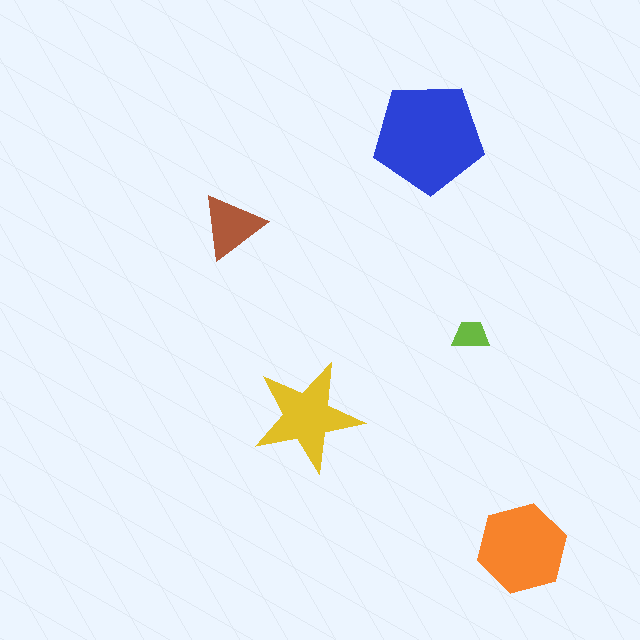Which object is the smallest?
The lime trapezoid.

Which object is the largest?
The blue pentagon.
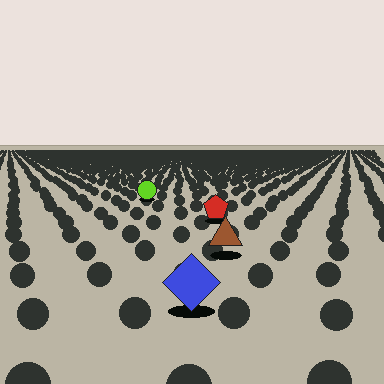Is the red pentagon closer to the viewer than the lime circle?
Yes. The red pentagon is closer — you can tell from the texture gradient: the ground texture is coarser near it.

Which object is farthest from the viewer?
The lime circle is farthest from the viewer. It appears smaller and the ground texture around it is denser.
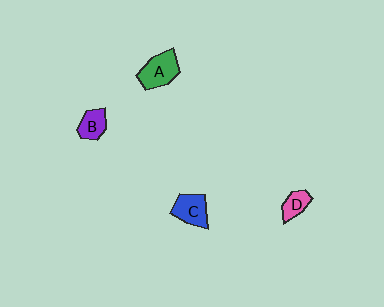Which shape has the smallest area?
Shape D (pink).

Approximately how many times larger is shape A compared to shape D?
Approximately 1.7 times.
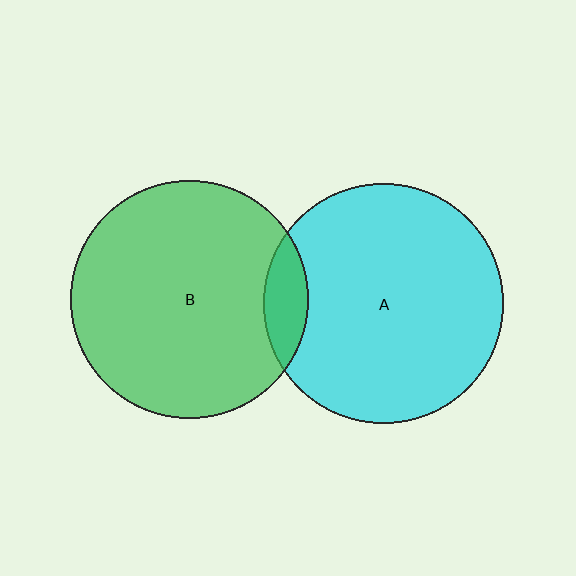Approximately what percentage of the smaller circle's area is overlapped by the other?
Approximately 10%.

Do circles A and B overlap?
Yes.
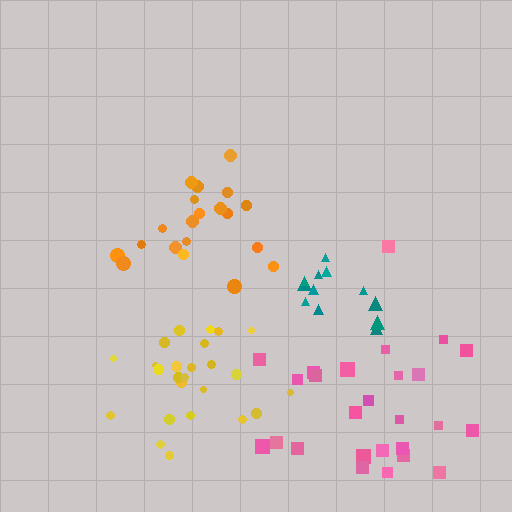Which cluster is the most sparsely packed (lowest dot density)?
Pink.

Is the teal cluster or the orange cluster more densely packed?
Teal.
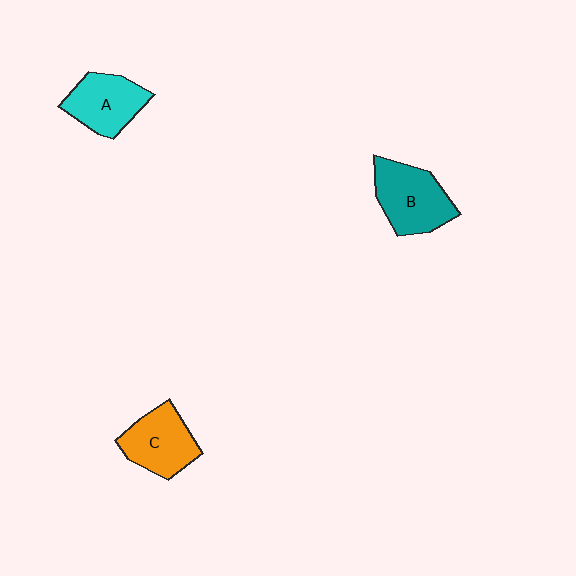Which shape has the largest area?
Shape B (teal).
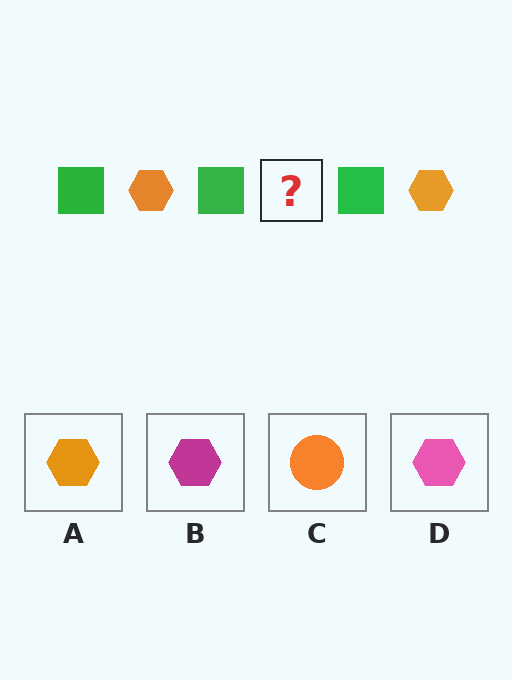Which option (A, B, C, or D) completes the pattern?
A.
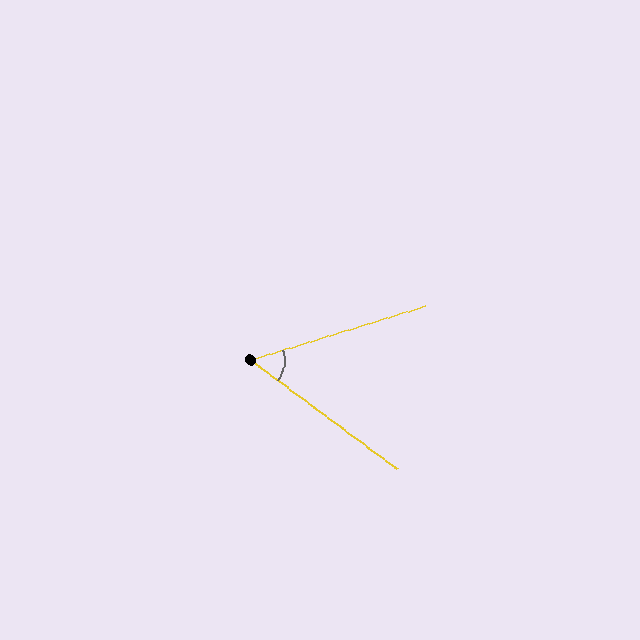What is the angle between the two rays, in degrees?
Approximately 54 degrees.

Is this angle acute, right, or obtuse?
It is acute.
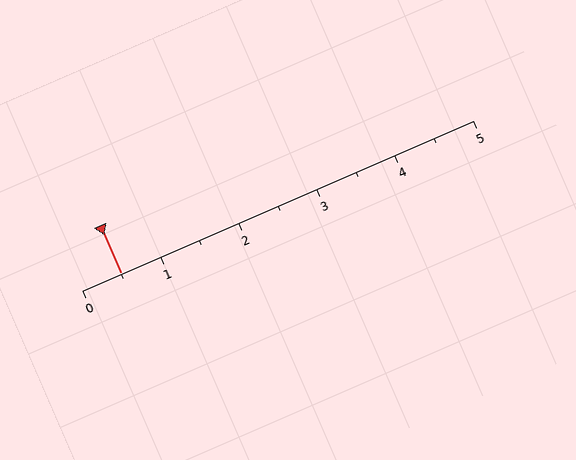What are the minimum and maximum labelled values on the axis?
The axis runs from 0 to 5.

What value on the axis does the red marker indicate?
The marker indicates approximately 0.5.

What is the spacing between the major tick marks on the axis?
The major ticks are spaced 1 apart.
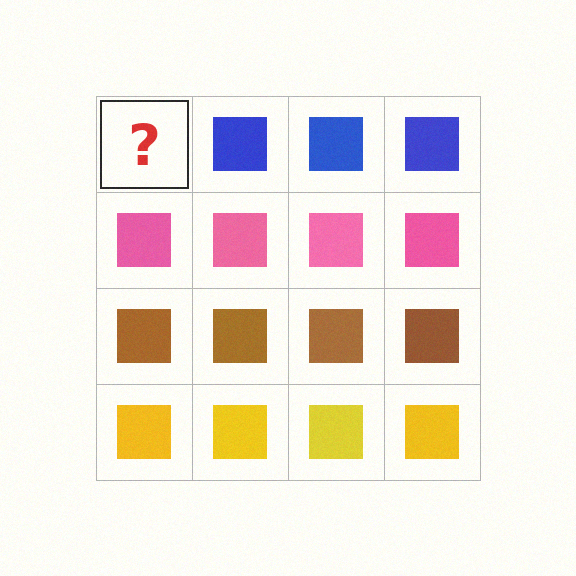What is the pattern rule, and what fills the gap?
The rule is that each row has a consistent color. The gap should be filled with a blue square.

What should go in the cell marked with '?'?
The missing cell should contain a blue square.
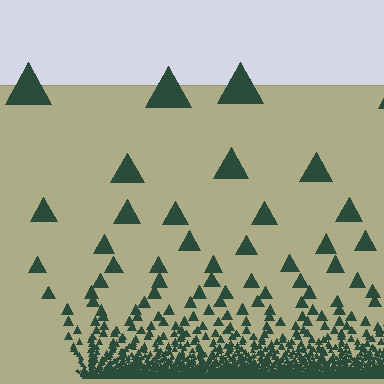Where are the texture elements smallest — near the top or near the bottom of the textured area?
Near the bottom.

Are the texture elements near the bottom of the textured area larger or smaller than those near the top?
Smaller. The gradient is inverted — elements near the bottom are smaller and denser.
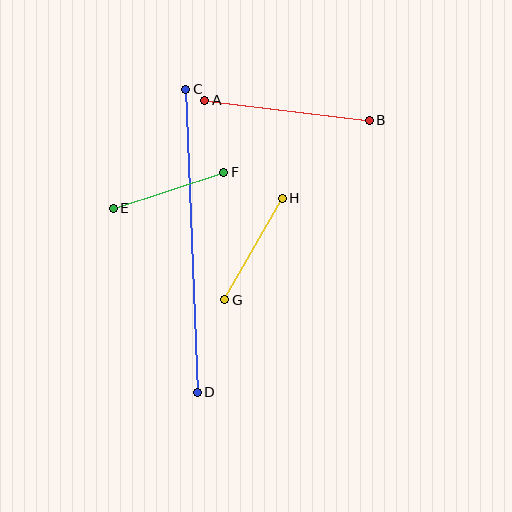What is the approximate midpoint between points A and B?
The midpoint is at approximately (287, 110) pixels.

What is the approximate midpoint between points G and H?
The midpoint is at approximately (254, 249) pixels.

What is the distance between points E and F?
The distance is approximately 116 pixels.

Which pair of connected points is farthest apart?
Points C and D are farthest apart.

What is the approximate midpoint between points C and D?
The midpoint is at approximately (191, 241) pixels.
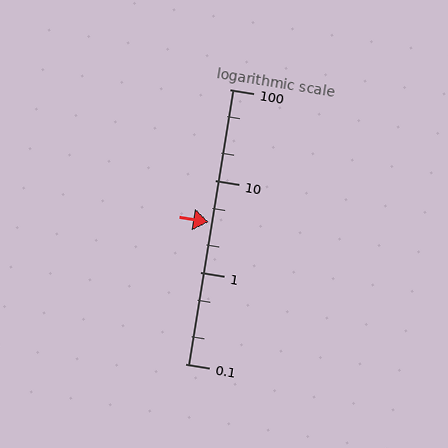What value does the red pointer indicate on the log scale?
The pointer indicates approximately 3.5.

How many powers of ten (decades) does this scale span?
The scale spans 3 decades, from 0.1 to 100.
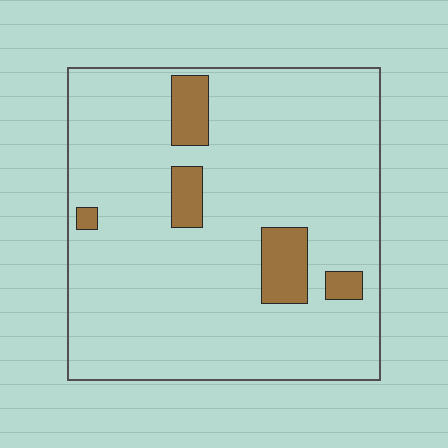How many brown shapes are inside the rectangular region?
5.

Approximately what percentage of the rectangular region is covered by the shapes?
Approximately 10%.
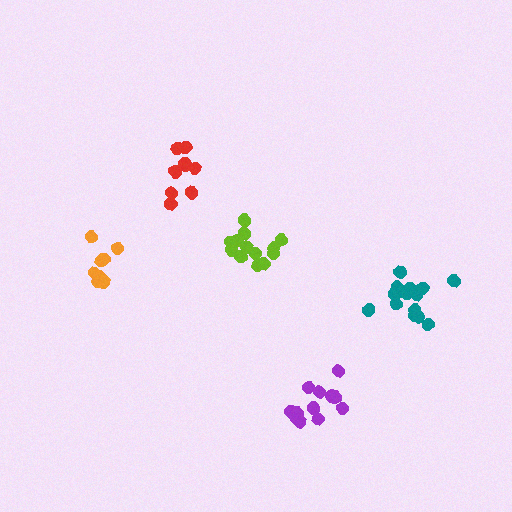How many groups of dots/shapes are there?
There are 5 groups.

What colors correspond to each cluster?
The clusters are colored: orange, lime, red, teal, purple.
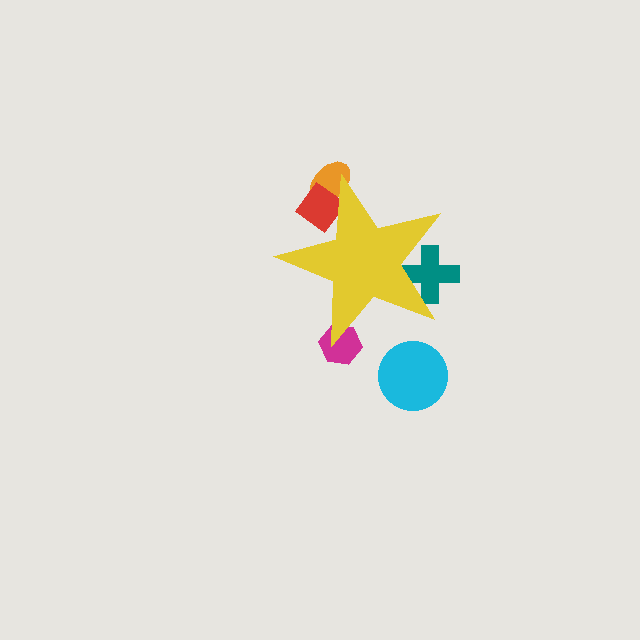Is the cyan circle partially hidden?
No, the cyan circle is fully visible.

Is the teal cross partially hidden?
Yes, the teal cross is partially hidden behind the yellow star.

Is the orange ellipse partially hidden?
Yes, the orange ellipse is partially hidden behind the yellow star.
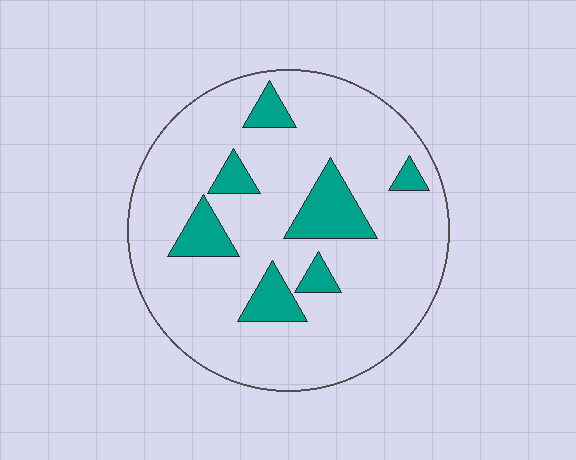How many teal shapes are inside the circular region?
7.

------------------------------------

*Given request*
All records must be output exactly as they are, except for the pictures, which are left out.

*Answer to the exercise*
Which object is the smallest?
The lime trapezoid.

Which object is the largest?
The blue pentagon.
Is the red pentagon closer to the viewer than the lime circle?
Yes. The red pentagon is closer — you can tell from the texture gradient: the ground texture is coarser near it.

Which object is farthest from the viewer?
The lime circle is farthest from the viewer. It appears smaller and the ground texture around it is denser.
Which shape has the smallest area?
Shape D (pink).

Approximately how many times larger is shape A compared to shape D?
Approximately 1.7 times.
Approximately what percentage of the smaller circle's area is overlapped by the other?
Approximately 10%.

Do circles A and B overlap?
Yes.
Which cluster is the most sparsely packed (lowest dot density)?
Pink.

Is the teal cluster or the orange cluster more densely packed?
Teal.
Which shape has the largest area?
Shape B (teal).
Which option (A, B, C, or D) completes the pattern?
A.
What is the angle between the two rays, in degrees?
Approximately 54 degrees.

Is this angle acute, right, or obtuse?
It is acute.
What are the minimum and maximum labelled values on the axis?
The axis runs from 0 to 5.

What value on the axis does the red marker indicate?
The marker indicates approximately 0.5.

What is the spacing between the major tick marks on the axis?
The major ticks are spaced 1 apart.
What is the pattern rule, and what fills the gap?
The rule is that each row has a consistent color. The gap should be filled with a blue square.

What should go in the cell marked with '?'?
The missing cell should contain a blue square.
Where are the texture elements smallest — near the top or near the bottom of the textured area?
Near the bottom.

Are the texture elements near the bottom of the textured area larger or smaller than those near the top?
Smaller. The gradient is inverted — elements near the bottom are smaller and denser.
What is the approximate midpoint between points A and B?
The midpoint is at approximately (287, 110) pixels.

What is the approximate midpoint between points G and H?
The midpoint is at approximately (254, 249) pixels.

What is the distance between points E and F?
The distance is approximately 116 pixels.

Which pair of connected points is farthest apart?
Points C and D are farthest apart.

What is the approximate midpoint between points C and D?
The midpoint is at approximately (191, 241) pixels.
What value does the red pointer indicate on the log scale?
The pointer indicates approximately 3.5.

How many powers of ten (decades) does this scale span?
The scale spans 3 decades, from 0.1 to 100.
How many brown shapes are inside the rectangular region?
5.

Approximately what percentage of the rectangular region is covered by the shapes?
Approximately 10%.
How many groups of dots/shapes are there?
There are 5 groups.

What colors correspond to each cluster?
The clusters are colored: orange, lime, red, teal, purple.
Is the cyan circle partially hidden?
No, the cyan circle is fully visible.

Is the teal cross partially hidden?
Yes, the teal cross is partially hidden behind the yellow star.

Is the orange ellipse partially hidden?
Yes, the orange ellipse is partially hidden behind the yellow star.
How many teal shapes are inside the circular region?
7.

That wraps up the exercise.